# START OF Data provided

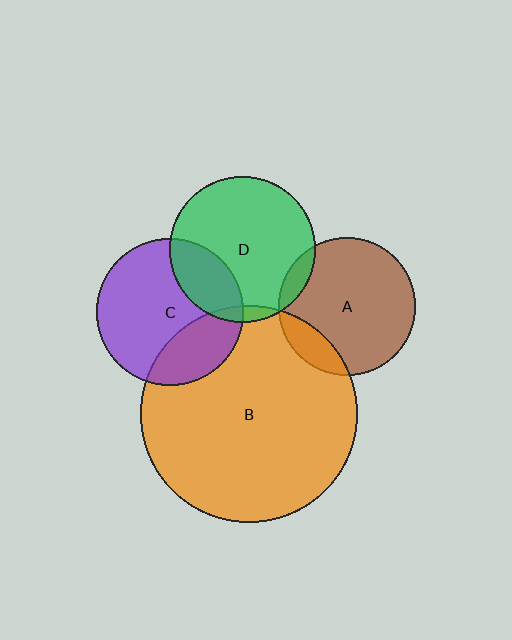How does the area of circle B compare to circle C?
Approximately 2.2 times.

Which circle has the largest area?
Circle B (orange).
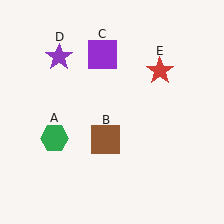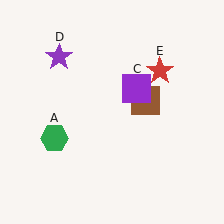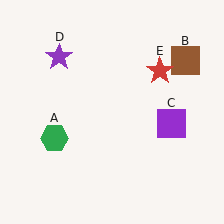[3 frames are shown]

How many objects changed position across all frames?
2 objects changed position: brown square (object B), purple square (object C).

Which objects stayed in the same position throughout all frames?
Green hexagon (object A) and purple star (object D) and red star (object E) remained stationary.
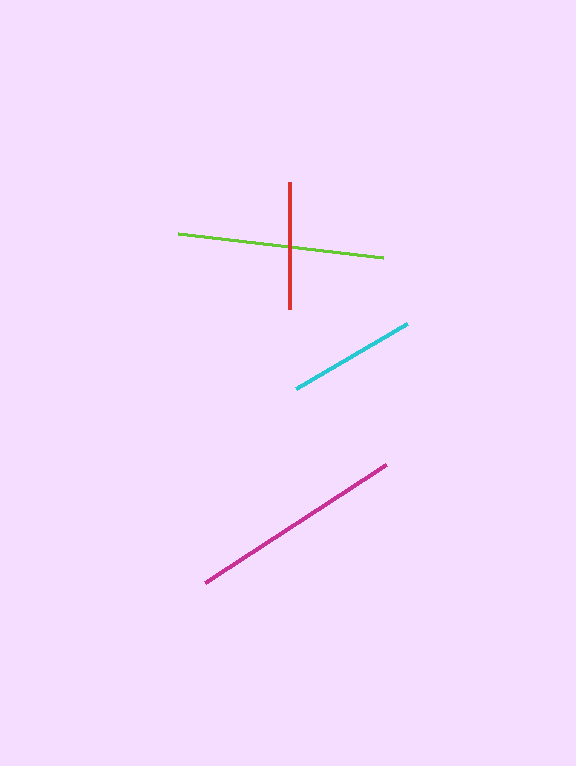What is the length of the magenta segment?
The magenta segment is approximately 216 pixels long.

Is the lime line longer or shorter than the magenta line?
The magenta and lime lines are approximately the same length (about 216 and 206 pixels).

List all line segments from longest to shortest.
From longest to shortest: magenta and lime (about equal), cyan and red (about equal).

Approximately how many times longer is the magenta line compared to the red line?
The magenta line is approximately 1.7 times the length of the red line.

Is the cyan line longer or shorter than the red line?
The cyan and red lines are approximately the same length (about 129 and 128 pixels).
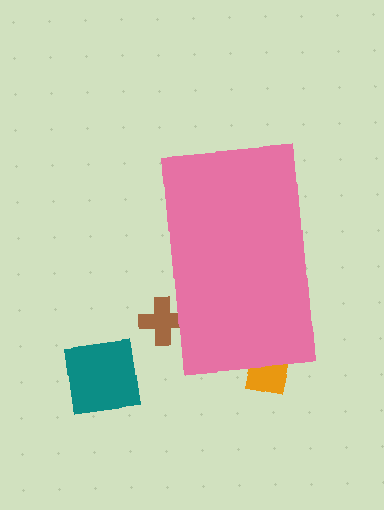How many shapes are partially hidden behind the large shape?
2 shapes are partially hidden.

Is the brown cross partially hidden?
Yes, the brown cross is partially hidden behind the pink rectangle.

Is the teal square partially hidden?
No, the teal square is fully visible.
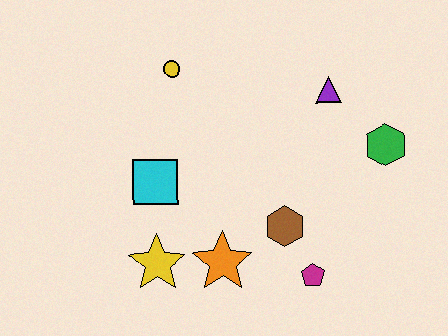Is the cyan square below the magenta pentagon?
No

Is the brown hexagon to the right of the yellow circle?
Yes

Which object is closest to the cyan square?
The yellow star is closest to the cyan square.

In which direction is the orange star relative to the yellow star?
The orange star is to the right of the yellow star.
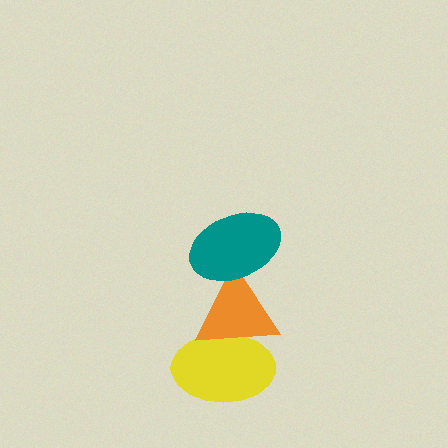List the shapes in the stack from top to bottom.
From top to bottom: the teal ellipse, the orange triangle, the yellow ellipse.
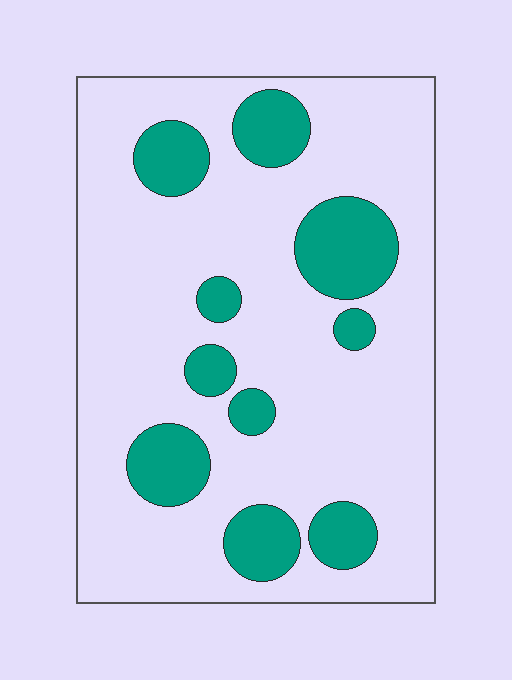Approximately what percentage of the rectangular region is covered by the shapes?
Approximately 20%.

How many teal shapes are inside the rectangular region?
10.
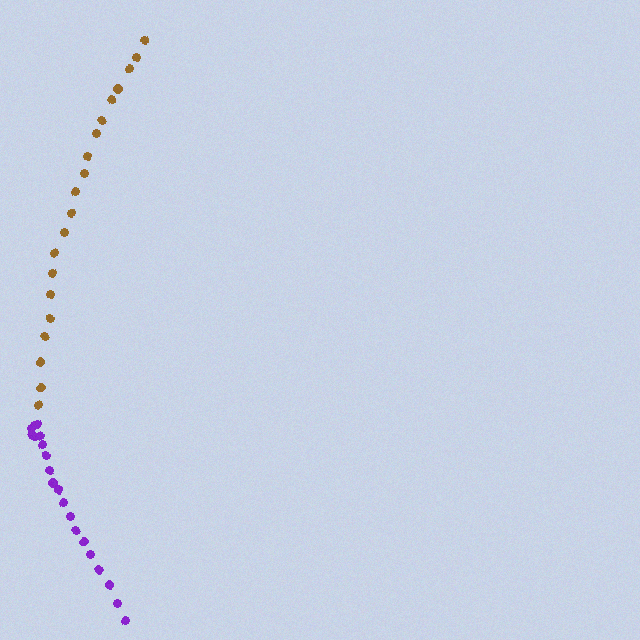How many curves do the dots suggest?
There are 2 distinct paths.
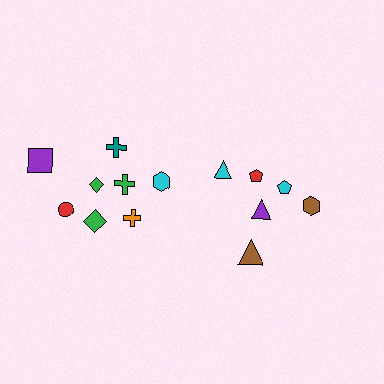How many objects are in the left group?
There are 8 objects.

# END OF Data provided

| What to do |
Output only the lines from the one that contains "Approximately what percentage" to the end of the entries above, both end lines included, and drop the pictures.

| Result of the task |
Approximately what percentage of the rectangular region is covered by the shapes?
Approximately 20%.

How many teal shapes are inside the rectangular region?
10.
How many curves do the dots suggest?
There are 2 distinct paths.
How many objects are in the left group?
There are 8 objects.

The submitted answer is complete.